_Directive_
Your task is to repeat the entries exactly. Leave the pictures out.

***

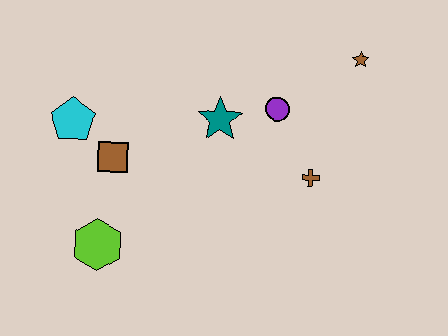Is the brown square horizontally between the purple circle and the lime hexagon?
Yes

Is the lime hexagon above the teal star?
No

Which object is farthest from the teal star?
The lime hexagon is farthest from the teal star.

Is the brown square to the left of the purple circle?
Yes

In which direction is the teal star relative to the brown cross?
The teal star is to the left of the brown cross.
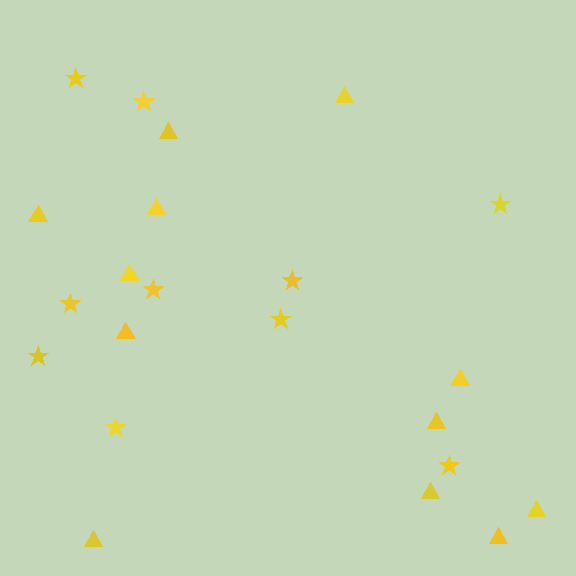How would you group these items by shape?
There are 2 groups: one group of stars (10) and one group of triangles (12).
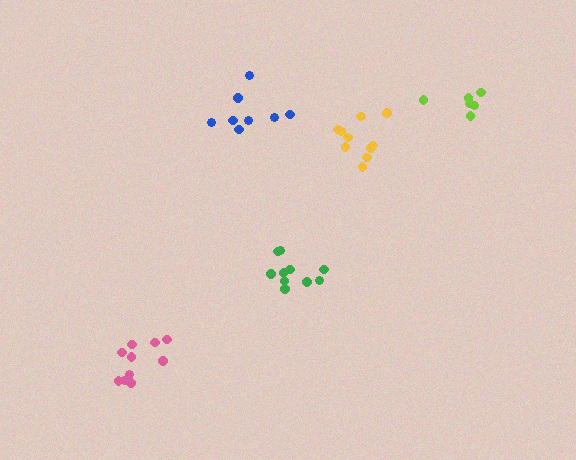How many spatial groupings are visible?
There are 5 spatial groupings.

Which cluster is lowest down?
The pink cluster is bottommost.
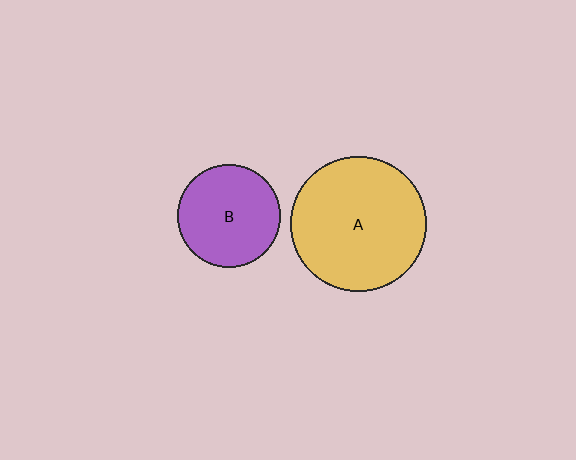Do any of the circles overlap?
No, none of the circles overlap.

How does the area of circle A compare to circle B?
Approximately 1.7 times.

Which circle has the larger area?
Circle A (yellow).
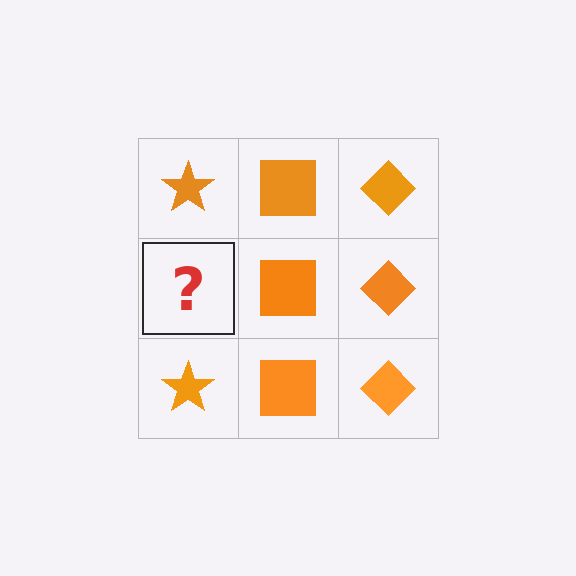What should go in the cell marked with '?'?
The missing cell should contain an orange star.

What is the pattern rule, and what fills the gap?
The rule is that each column has a consistent shape. The gap should be filled with an orange star.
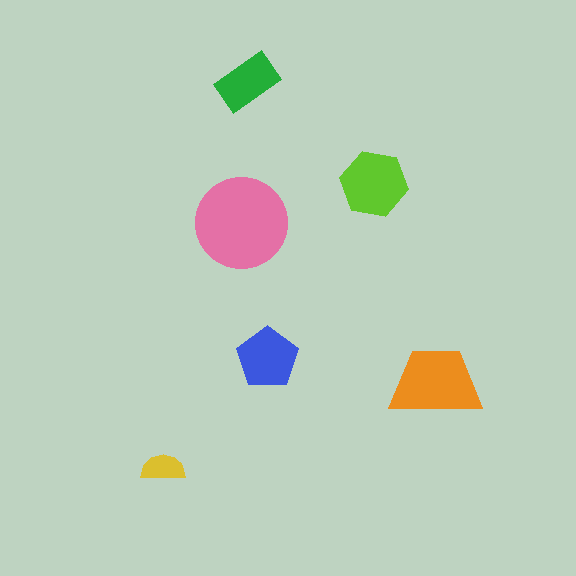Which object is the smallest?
The yellow semicircle.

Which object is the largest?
The pink circle.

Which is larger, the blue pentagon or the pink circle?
The pink circle.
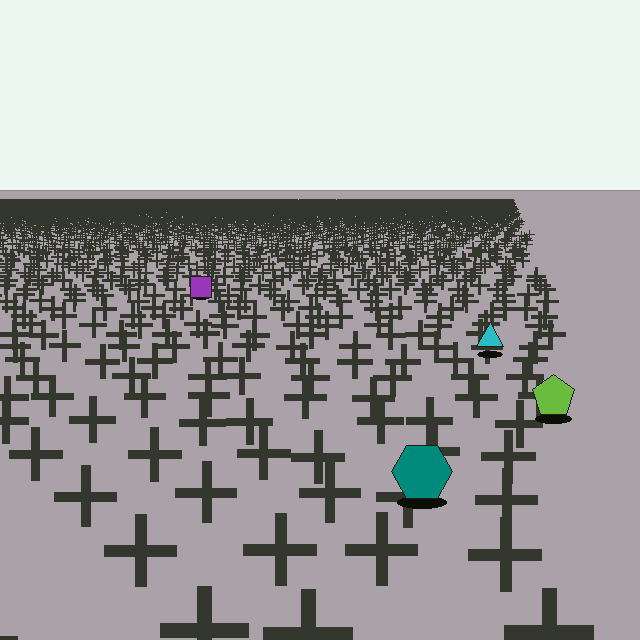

***

_Answer to the task_
Is the brown square horizontally between the purple circle and the lime hexagon?
Yes

Is the lime hexagon above the teal star?
No

Which object is farthest from the teal star?
The lime hexagon is farthest from the teal star.

Is the brown square to the left of the purple circle?
Yes

In which direction is the teal star relative to the brown cross?
The teal star is to the left of the brown cross.
How would you group these items by shape?
There are 2 groups: one group of stars (10) and one group of triangles (12).
How many spatial groupings are visible?
There are 5 spatial groupings.

Which cluster is lowest down?
The pink cluster is bottommost.
Do any of the circles overlap?
No, none of the circles overlap.

How does the area of circle A compare to circle B?
Approximately 1.7 times.

Which circle has the larger area?
Circle A (yellow).
What should go in the cell marked with '?'?
The missing cell should contain an orange star.

What is the pattern rule, and what fills the gap?
The rule is that each column has a consistent shape. The gap should be filled with an orange star.
Which object is the smallest?
The yellow semicircle.

Which object is the largest?
The pink circle.

Which is larger, the blue pentagon or the pink circle?
The pink circle.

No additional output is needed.